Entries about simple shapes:
________________________________________
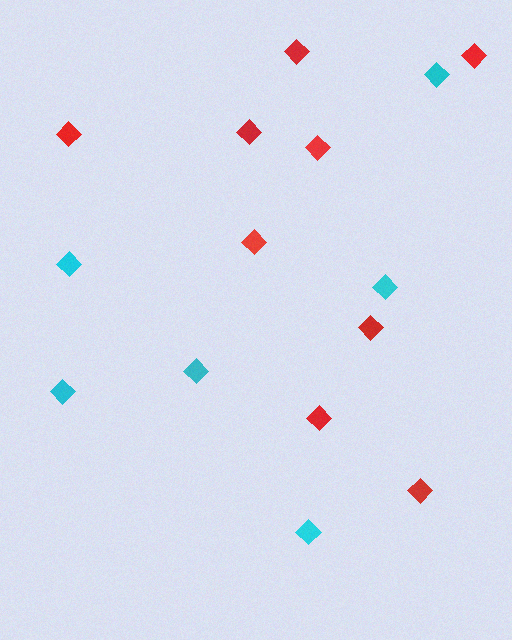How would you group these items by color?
There are 2 groups: one group of red diamonds (9) and one group of cyan diamonds (6).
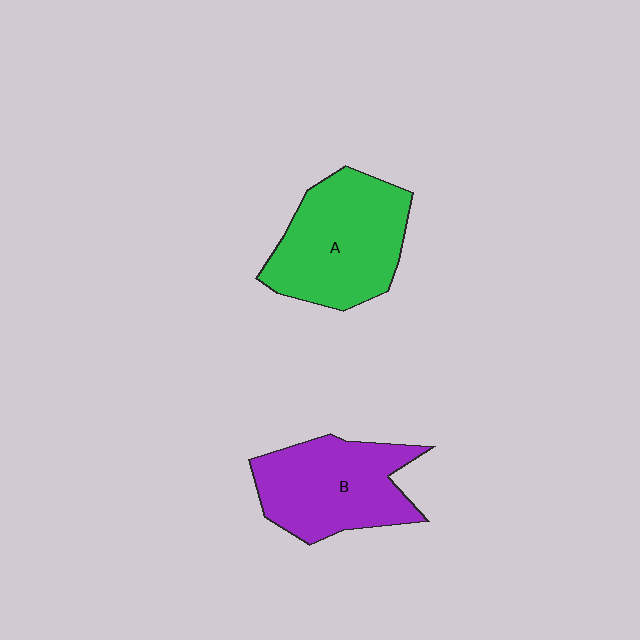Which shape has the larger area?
Shape A (green).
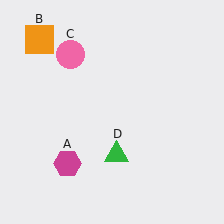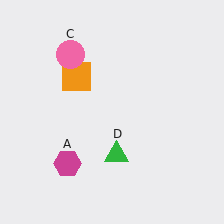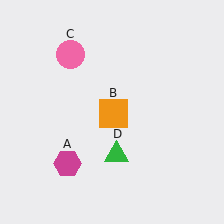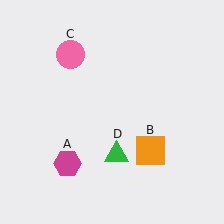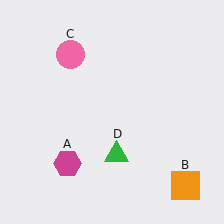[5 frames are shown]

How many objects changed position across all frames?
1 object changed position: orange square (object B).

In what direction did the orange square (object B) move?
The orange square (object B) moved down and to the right.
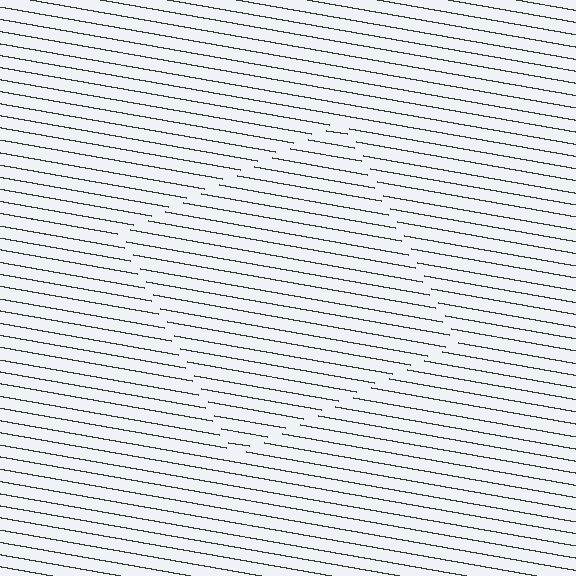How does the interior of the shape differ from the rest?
The interior of the shape contains the same grating, shifted by half a period — the contour is defined by the phase discontinuity where line-ends from the inner and outer gratings abut.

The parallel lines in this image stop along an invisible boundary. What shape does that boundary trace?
An illusory square. The interior of the shape contains the same grating, shifted by half a period — the contour is defined by the phase discontinuity where line-ends from the inner and outer gratings abut.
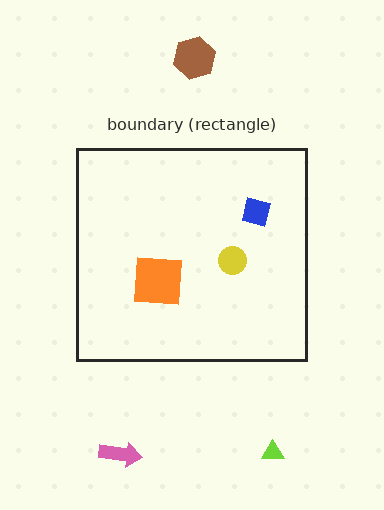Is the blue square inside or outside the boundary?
Inside.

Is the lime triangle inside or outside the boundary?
Outside.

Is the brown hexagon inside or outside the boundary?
Outside.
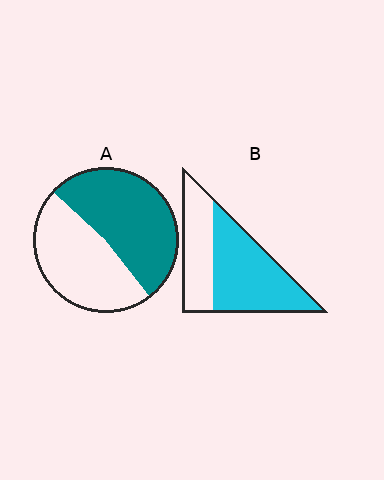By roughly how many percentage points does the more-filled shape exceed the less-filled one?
By roughly 10 percentage points (B over A).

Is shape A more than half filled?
________________________________________
_WHAT YOU HAVE TO DO_
Set the entries down again exactly. Do not include the images.

_COMPLETED TASK_
How would you group these items by color?
There are 2 groups: one group of red diamonds (9) and one group of cyan diamonds (6).
Which shape has the larger area?
Shape A (green).
[5 frames are shown]

How many objects changed position across all frames?
1 object changed position: orange square (object B).

In what direction did the orange square (object B) move?
The orange square (object B) moved down and to the right.
How does the interior of the shape differ from the rest?
The interior of the shape contains the same grating, shifted by half a period — the contour is defined by the phase discontinuity where line-ends from the inner and outer gratings abut.

The parallel lines in this image stop along an invisible boundary. What shape does that boundary trace?
An illusory square. The interior of the shape contains the same grating, shifted by half a period — the contour is defined by the phase discontinuity where line-ends from the inner and outer gratings abut.
Is the blue square inside or outside the boundary?
Inside.

Is the lime triangle inside or outside the boundary?
Outside.

Is the brown hexagon inside or outside the boundary?
Outside.
By roughly how many percentage points does the more-filled shape exceed the less-filled one?
By roughly 10 percentage points (B over A).

Is shape A more than half filled?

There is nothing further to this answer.